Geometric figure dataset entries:
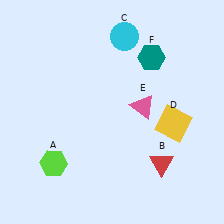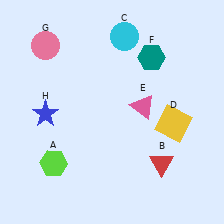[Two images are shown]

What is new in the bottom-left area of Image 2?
A blue star (H) was added in the bottom-left area of Image 2.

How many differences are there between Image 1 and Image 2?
There are 2 differences between the two images.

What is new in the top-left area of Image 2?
A pink circle (G) was added in the top-left area of Image 2.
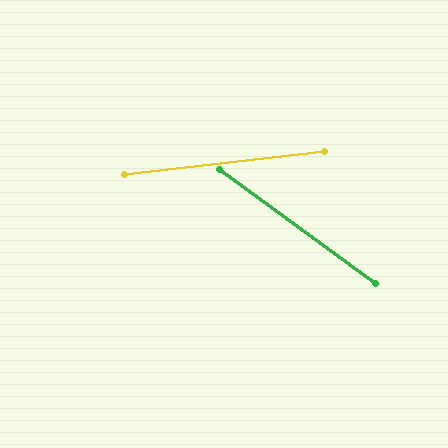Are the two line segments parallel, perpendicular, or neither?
Neither parallel nor perpendicular — they differ by about 43°.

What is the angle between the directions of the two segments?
Approximately 43 degrees.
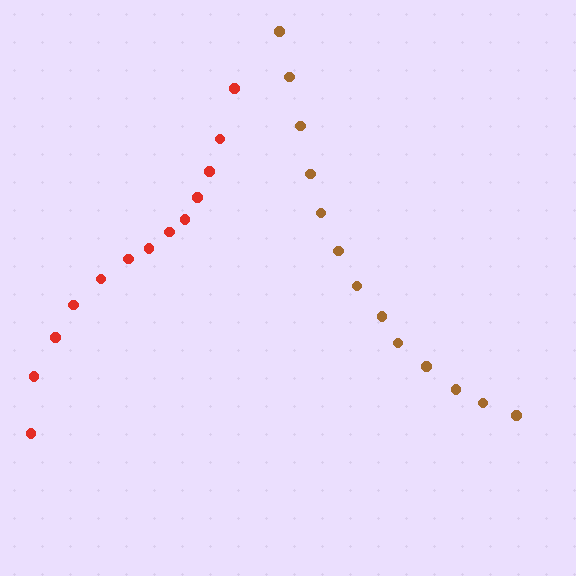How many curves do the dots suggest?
There are 2 distinct paths.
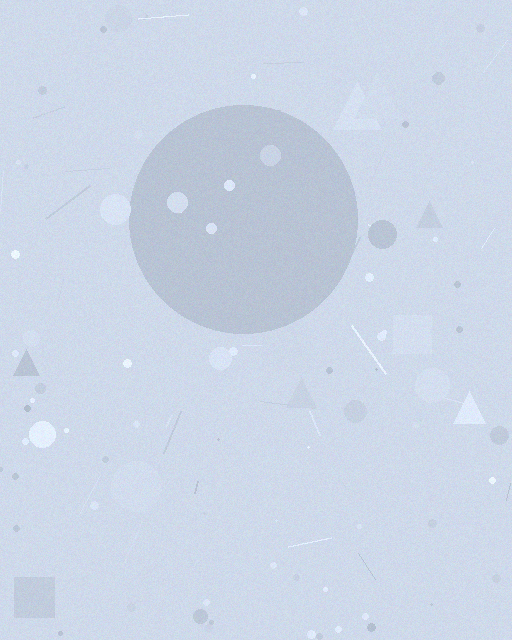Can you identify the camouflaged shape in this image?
The camouflaged shape is a circle.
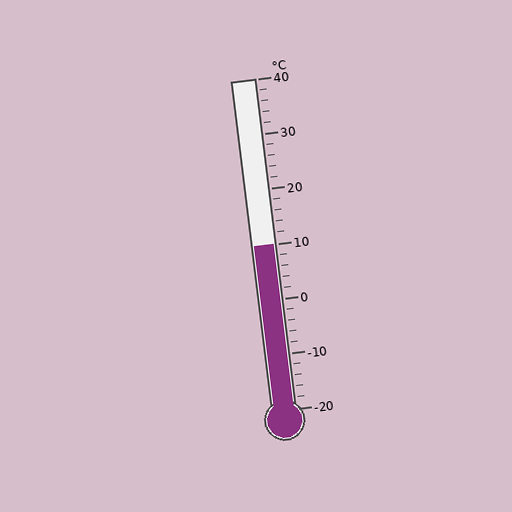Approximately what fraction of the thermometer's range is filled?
The thermometer is filled to approximately 50% of its range.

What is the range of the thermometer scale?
The thermometer scale ranges from -20°C to 40°C.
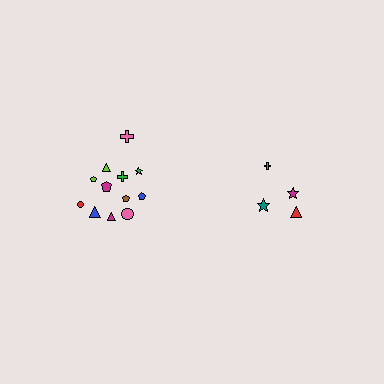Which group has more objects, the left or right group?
The left group.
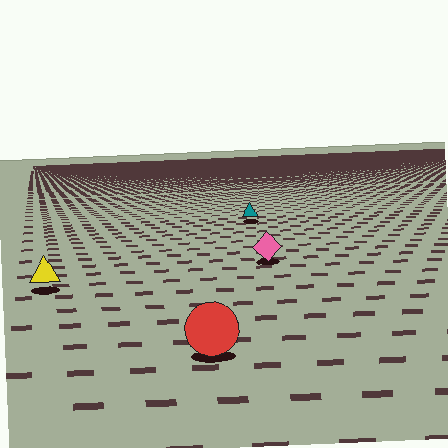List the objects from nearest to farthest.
From nearest to farthest: the red circle, the yellow triangle, the pink diamond, the teal triangle.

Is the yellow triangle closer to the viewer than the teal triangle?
Yes. The yellow triangle is closer — you can tell from the texture gradient: the ground texture is coarser near it.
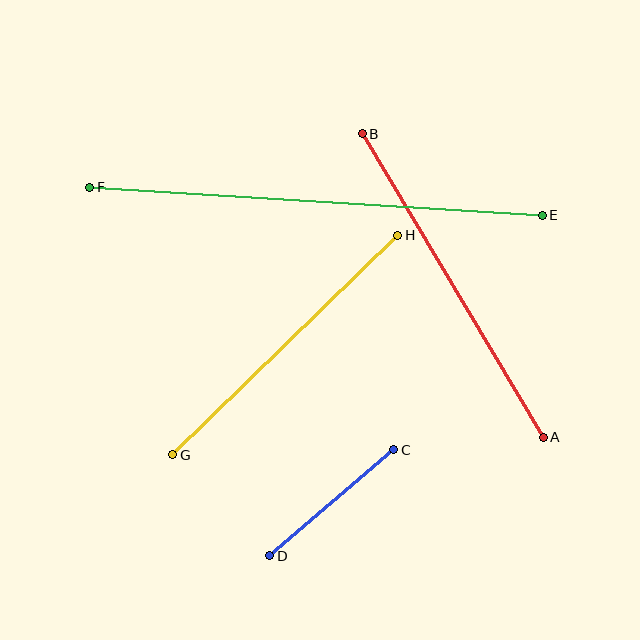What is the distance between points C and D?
The distance is approximately 163 pixels.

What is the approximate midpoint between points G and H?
The midpoint is at approximately (285, 345) pixels.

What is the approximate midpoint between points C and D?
The midpoint is at approximately (332, 503) pixels.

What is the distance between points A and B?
The distance is approximately 353 pixels.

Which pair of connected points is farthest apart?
Points E and F are farthest apart.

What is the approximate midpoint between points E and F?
The midpoint is at approximately (316, 201) pixels.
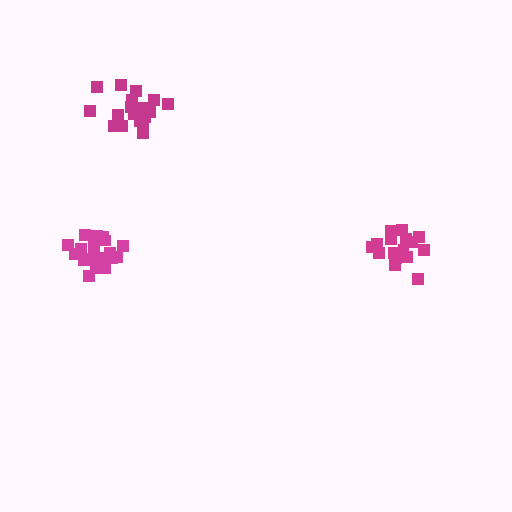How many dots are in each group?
Group 1: 20 dots, Group 2: 17 dots, Group 3: 20 dots (57 total).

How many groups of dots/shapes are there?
There are 3 groups.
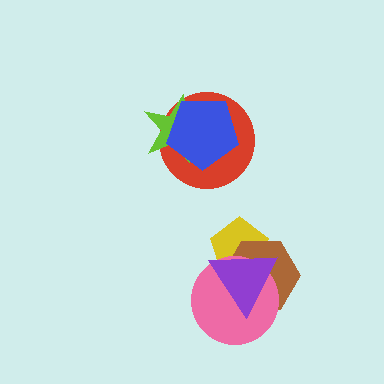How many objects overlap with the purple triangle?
3 objects overlap with the purple triangle.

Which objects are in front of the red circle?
2 objects cover part of the red circle: the lime star and the blue pentagon.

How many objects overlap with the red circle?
2 objects overlap with the red circle.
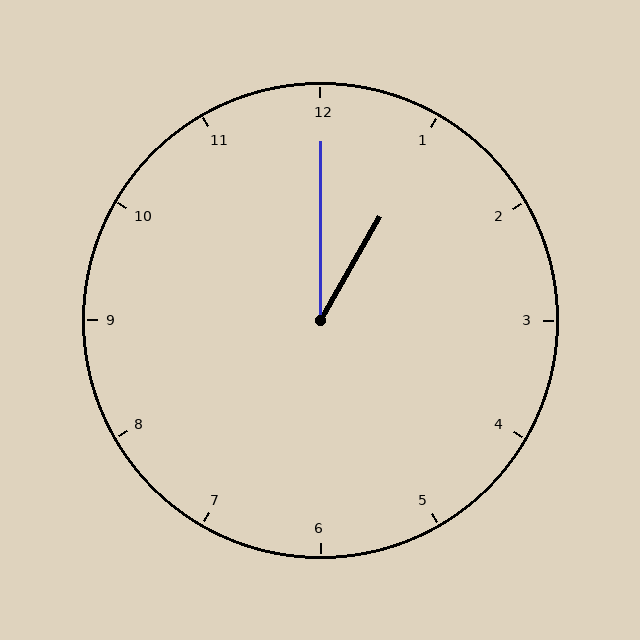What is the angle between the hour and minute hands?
Approximately 30 degrees.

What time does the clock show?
1:00.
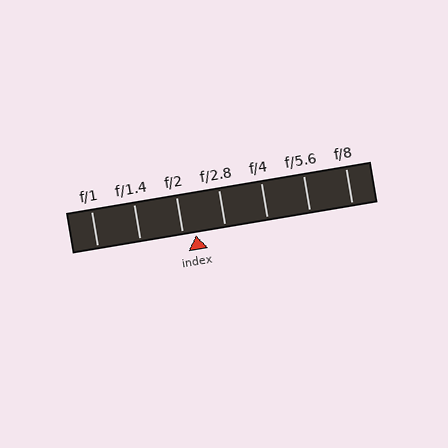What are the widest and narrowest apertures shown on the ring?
The widest aperture shown is f/1 and the narrowest is f/8.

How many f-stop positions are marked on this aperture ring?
There are 7 f-stop positions marked.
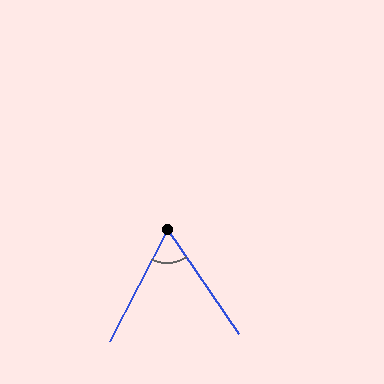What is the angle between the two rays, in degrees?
Approximately 61 degrees.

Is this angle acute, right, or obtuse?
It is acute.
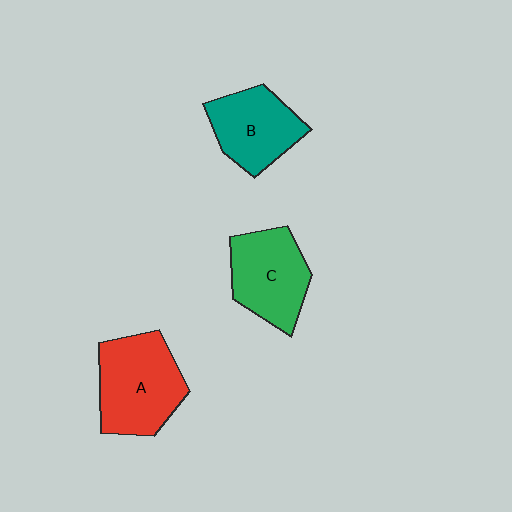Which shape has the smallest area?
Shape B (teal).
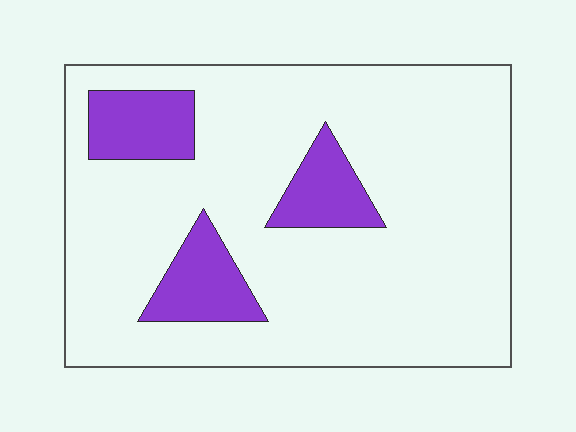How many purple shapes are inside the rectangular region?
3.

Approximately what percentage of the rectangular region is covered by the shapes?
Approximately 15%.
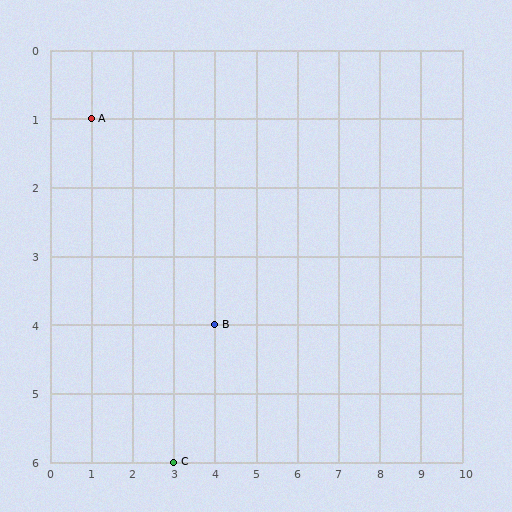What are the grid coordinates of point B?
Point B is at grid coordinates (4, 4).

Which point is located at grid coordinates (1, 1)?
Point A is at (1, 1).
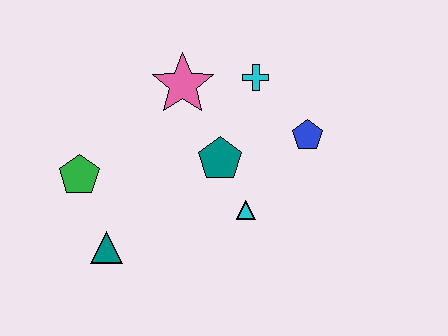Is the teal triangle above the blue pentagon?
No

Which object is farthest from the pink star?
The teal triangle is farthest from the pink star.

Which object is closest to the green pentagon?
The teal triangle is closest to the green pentagon.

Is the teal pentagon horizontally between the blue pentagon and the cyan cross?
No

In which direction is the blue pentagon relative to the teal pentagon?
The blue pentagon is to the right of the teal pentagon.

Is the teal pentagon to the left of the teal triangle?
No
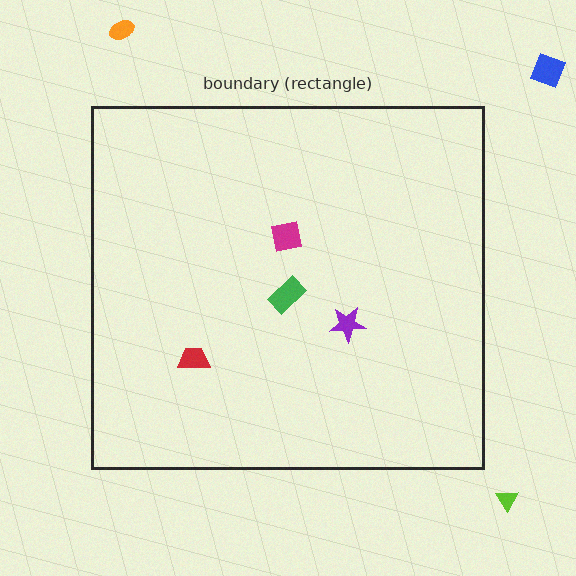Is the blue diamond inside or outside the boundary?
Outside.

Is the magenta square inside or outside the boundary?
Inside.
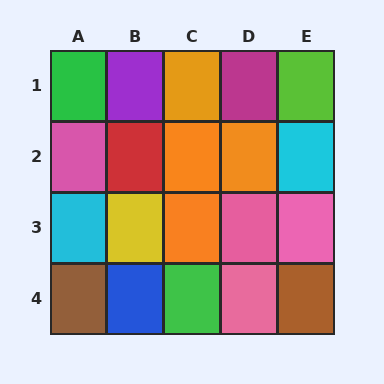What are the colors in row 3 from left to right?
Cyan, yellow, orange, pink, pink.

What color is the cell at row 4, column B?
Blue.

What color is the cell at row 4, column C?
Green.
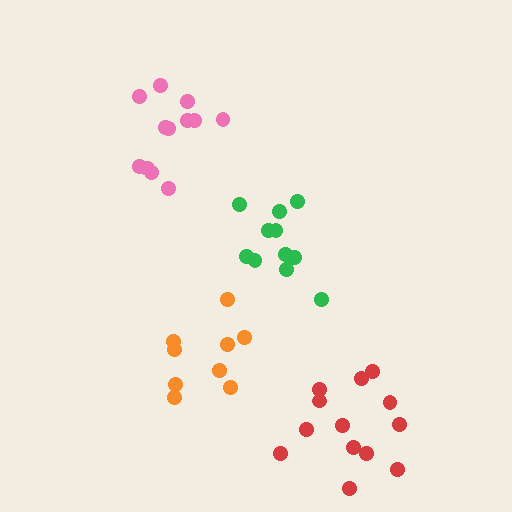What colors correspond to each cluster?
The clusters are colored: green, pink, red, orange.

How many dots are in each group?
Group 1: 11 dots, Group 2: 12 dots, Group 3: 13 dots, Group 4: 9 dots (45 total).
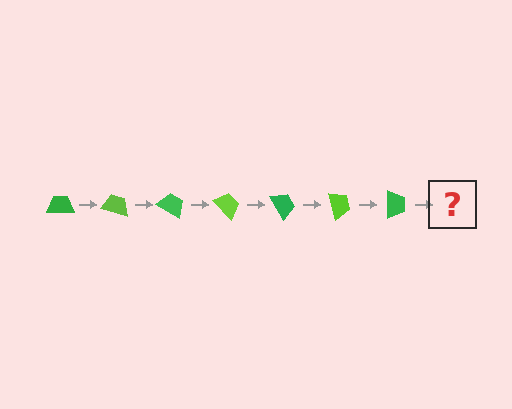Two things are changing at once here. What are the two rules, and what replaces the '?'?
The two rules are that it rotates 15 degrees clockwise each step and the color cycles through green and lime. The '?' should be a lime trapezoid, rotated 105 degrees clockwise from the start.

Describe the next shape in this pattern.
It should be a lime trapezoid, rotated 105 degrees clockwise from the start.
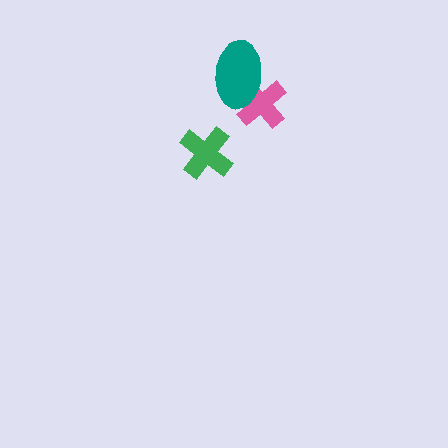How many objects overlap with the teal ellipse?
1 object overlaps with the teal ellipse.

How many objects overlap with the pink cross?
1 object overlaps with the pink cross.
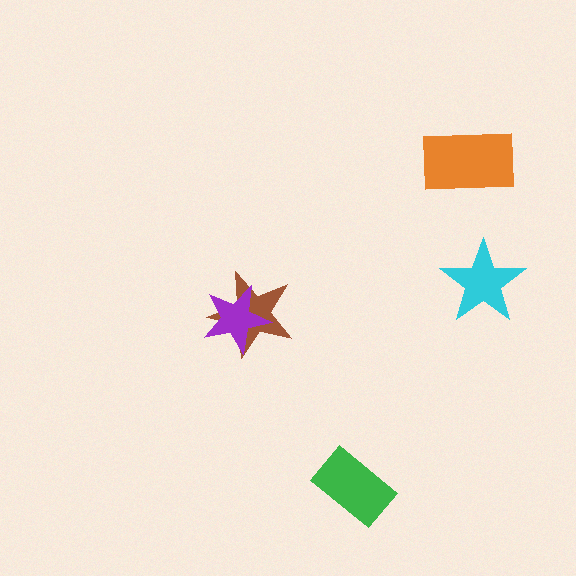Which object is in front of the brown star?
The purple star is in front of the brown star.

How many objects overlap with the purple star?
1 object overlaps with the purple star.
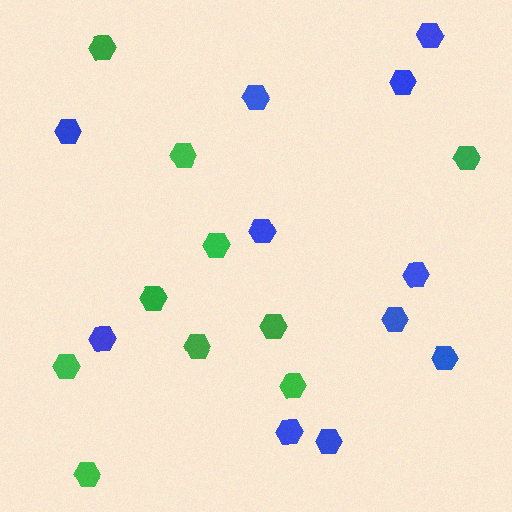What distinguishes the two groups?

Problem details: All the lines above are to be reproduced exactly, except the pictures.

Final result:
[Two images are shown]

What is new in the bottom-left area of Image 2?
A blue star (H) was added in the bottom-left area of Image 2.

How many differences are there between Image 1 and Image 2?
There are 2 differences between the two images.

What is new in the top-left area of Image 2?
A pink circle (G) was added in the top-left area of Image 2.
Are the two line segments parallel, perpendicular, or neither?
Neither parallel nor perpendicular — they differ by about 43°.

What is the angle between the directions of the two segments?
Approximately 43 degrees.
How many curves do the dots suggest?
There are 2 distinct paths.
Can you identify the camouflaged shape in this image?
The camouflaged shape is a circle.
Approximately what fraction of the thermometer's range is filled?
The thermometer is filled to approximately 50% of its range.

What is the range of the thermometer scale?
The thermometer scale ranges from -20°C to 40°C.
Which group has more objects, the left or right group?
The left group.
List the objects from nearest to farthest.
From nearest to farthest: the red circle, the yellow triangle, the pink diamond, the teal triangle.

Is the yellow triangle closer to the viewer than the teal triangle?
Yes. The yellow triangle is closer — you can tell from the texture gradient: the ground texture is coarser near it.
What is the distance between points C and D?
The distance is approximately 163 pixels.

What is the approximate midpoint between points G and H?
The midpoint is at approximately (285, 345) pixels.

What is the approximate midpoint between points C and D?
The midpoint is at approximately (332, 503) pixels.

What is the distance between points A and B?
The distance is approximately 353 pixels.

Which pair of connected points is farthest apart?
Points E and F are farthest apart.

What is the approximate midpoint between points E and F?
The midpoint is at approximately (316, 201) pixels.
How many dots are in each group?
Group 1: 20 dots, Group 2: 17 dots, Group 3: 20 dots (57 total).

How many groups of dots/shapes are there?
There are 3 groups.
How many objects overlap with the purple triangle?
3 objects overlap with the purple triangle.

Which objects are in front of the red circle?
2 objects cover part of the red circle: the lime star and the blue pentagon.

How many objects overlap with the red circle?
2 objects overlap with the red circle.
What is the angle between the hour and minute hands?
Approximately 30 degrees.

What time does the clock show?
1:00.
What are the widest and narrowest apertures shown on the ring?
The widest aperture shown is f/1 and the narrowest is f/8.

How many f-stop positions are marked on this aperture ring?
There are 7 f-stop positions marked.
What is the angle between the two rays, in degrees?
Approximately 61 degrees.

Is this angle acute, right, or obtuse?
It is acute.
Which shape has the smallest area?
Shape B (teal).
How many purple shapes are inside the rectangular region?
3.

Approximately what percentage of the rectangular region is covered by the shapes?
Approximately 15%.
What are the grid coordinates of point B?
Point B is at grid coordinates (4, 4).

Which point is located at grid coordinates (1, 1)?
Point A is at (1, 1).
Is the teal triangle above the blue pentagon?
No

Which object is farthest from the pink star?
The teal triangle is farthest from the pink star.

Which object is closest to the green pentagon?
The teal triangle is closest to the green pentagon.

Is the teal pentagon horizontally between the blue pentagon and the cyan cross?
No

In which direction is the blue pentagon relative to the teal pentagon?
The blue pentagon is to the right of the teal pentagon.

Is the teal pentagon to the left of the teal triangle?
No
Is the blue diamond inside or outside the boundary?
Outside.

Is the magenta square inside or outside the boundary?
Inside.
What are the colors in row 3 from left to right?
Cyan, yellow, orange, pink, pink.

What color is the cell at row 4, column B?
Blue.

What color is the cell at row 4, column C?
Green.
What colors correspond to each cluster?
The clusters are colored: green, pink, red, orange.

How many dots are in each group?
Group 1: 11 dots, Group 2: 12 dots, Group 3: 13 dots, Group 4: 9 dots (45 total).
Two things are changing at once here. What are the two rules, and what replaces the '?'?
The two rules are that it rotates 15 degrees clockwise each step and the color cycles through green and lime. The '?' should be a lime trapezoid, rotated 105 degrees clockwise from the start.

Describe the next shape in this pattern.
It should be a lime trapezoid, rotated 105 degrees clockwise from the start.
How many objects overlap with the teal ellipse?
1 object overlaps with the teal ellipse.

How many objects overlap with the pink cross?
1 object overlaps with the pink cross.
Which object is in front of the brown star?
The purple star is in front of the brown star.

How many objects overlap with the purple star?
1 object overlaps with the purple star.
What distinguishes the two groups?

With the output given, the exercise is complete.